__Exercise goal__
All that should come back is the lines of the data below from the one containing "Is the cyan pentagon" to the one containing "[3 frames are shown]", inclusive, exactly as they stand.

Simple shape dataset records

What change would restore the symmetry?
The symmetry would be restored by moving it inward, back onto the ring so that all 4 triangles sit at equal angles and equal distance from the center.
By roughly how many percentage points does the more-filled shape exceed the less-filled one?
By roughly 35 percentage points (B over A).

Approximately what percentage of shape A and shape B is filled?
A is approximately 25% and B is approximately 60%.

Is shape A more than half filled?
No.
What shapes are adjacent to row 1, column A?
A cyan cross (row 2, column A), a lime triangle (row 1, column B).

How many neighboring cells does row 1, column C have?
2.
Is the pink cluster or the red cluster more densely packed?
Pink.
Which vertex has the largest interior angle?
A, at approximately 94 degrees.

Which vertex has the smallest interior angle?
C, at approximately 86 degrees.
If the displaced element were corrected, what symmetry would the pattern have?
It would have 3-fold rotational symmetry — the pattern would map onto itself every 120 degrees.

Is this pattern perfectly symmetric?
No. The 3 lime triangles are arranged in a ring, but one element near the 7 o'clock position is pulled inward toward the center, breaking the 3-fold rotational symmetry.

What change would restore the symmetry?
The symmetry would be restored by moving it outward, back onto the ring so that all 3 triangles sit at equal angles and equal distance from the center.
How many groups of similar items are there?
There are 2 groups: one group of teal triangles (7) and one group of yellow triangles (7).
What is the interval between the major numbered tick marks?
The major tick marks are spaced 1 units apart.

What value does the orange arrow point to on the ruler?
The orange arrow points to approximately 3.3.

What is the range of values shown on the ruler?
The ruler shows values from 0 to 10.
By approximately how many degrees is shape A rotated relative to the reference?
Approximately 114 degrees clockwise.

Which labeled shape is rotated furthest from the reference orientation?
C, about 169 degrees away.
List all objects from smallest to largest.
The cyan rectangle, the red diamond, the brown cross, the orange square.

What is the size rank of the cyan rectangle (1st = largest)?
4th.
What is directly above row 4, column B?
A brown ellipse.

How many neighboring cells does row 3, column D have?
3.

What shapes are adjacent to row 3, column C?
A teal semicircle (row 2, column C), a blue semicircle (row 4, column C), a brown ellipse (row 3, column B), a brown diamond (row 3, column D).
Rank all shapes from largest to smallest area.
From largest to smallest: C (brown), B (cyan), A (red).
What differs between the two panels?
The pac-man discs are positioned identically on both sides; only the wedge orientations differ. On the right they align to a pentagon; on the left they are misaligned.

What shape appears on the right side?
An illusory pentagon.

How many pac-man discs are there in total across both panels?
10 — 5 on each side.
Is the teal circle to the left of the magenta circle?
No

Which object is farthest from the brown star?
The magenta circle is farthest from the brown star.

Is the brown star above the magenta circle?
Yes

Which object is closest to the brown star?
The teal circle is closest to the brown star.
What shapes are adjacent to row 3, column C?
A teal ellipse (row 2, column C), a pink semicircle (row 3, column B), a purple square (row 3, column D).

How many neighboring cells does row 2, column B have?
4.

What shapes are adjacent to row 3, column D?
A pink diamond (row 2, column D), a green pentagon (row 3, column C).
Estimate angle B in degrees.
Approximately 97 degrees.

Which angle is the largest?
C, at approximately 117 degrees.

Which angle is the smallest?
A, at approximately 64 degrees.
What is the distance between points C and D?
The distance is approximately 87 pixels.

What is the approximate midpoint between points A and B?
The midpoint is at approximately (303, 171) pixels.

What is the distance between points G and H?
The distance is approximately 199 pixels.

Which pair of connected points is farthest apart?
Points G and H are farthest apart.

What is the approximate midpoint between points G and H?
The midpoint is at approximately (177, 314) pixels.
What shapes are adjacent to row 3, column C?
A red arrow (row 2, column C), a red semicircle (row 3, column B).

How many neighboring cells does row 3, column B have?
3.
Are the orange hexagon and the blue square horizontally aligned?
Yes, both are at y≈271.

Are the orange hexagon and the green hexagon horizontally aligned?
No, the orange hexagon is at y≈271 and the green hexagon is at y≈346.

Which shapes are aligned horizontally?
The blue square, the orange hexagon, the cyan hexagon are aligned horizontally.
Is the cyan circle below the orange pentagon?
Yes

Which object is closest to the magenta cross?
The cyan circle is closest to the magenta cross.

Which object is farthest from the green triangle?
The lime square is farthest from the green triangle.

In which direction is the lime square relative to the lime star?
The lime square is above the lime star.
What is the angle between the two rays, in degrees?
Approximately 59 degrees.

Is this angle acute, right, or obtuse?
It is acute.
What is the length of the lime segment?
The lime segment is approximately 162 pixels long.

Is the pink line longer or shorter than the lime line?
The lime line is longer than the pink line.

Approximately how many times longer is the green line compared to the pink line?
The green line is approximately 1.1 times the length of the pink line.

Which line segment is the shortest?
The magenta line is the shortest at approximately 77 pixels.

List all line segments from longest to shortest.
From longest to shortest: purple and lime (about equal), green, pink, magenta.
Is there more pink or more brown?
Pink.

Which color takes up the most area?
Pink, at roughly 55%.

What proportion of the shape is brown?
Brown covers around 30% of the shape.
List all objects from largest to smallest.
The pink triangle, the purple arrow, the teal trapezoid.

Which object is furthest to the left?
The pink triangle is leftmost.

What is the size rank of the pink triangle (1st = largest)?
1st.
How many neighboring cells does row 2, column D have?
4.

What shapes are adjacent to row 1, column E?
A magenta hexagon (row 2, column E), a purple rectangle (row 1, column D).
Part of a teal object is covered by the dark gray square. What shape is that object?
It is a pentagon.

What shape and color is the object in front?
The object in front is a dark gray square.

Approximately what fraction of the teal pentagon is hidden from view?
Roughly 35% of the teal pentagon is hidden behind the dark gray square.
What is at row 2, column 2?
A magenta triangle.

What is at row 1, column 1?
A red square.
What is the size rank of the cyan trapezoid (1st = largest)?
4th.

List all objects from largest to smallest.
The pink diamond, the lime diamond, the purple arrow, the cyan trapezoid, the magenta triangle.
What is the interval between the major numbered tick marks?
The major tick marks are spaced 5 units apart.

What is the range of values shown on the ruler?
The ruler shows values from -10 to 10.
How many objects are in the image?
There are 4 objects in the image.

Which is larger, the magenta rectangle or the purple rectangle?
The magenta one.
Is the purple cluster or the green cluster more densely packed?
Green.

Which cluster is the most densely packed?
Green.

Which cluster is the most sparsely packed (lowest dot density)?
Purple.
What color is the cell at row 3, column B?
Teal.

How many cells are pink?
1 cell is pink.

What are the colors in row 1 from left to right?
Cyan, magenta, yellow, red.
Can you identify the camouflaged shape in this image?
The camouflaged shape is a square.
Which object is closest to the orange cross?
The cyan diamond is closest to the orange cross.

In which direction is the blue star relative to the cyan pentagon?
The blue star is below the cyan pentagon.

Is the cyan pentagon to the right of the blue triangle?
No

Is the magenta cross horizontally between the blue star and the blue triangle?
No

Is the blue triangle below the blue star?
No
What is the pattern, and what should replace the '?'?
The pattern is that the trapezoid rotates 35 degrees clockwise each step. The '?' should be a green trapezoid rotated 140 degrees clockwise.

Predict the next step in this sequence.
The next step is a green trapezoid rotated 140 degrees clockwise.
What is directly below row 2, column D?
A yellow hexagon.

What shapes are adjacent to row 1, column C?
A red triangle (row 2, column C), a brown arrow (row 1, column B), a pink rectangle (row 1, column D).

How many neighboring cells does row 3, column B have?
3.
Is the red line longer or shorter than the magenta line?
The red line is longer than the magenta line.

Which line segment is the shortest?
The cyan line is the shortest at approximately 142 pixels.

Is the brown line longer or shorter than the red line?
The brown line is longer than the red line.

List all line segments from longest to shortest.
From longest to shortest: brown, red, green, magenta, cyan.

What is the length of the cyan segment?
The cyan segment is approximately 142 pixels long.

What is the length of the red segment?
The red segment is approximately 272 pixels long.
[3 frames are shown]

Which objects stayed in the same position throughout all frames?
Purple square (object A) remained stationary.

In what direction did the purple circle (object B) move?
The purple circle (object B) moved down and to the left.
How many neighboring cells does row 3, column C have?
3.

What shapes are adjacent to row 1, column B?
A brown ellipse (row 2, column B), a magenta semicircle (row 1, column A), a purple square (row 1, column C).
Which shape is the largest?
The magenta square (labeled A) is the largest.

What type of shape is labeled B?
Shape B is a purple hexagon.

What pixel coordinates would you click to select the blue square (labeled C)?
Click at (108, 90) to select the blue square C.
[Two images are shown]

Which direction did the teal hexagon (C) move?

__Solution below__
Is the cyan pentagon to the right of the blue triangle?
No

Is the magenta cross horizontally between the blue star and the blue triangle?
No

Is the blue triangle below the blue star?
No
What is the pattern, and what should replace the '?'?
The pattern is that the trapezoid rotates 35 degrees clockwise each step. The '?' should be a green trapezoid rotated 140 degrees clockwise.

Predict the next step in this sequence.
The next step is a green trapezoid rotated 140 degrees clockwise.
What is directly below row 2, column D?
A yellow hexagon.

What shapes are adjacent to row 1, column C?
A red triangle (row 2, column C), a brown arrow (row 1, column B), a pink rectangle (row 1, column D).

How many neighboring cells does row 3, column B have?
3.
Is the red line longer or shorter than the magenta line?
The red line is longer than the magenta line.

Which line segment is the shortest?
The cyan line is the shortest at approximately 142 pixels.

Is the brown line longer or shorter than the red line?
The brown line is longer than the red line.

List all line segments from longest to shortest.
From longest to shortest: brown, red, green, magenta, cyan.

What is the length of the cyan segment?
The cyan segment is approximately 142 pixels long.

What is the length of the red segment?
The red segment is approximately 272 pixels long.
[3 frames are shown]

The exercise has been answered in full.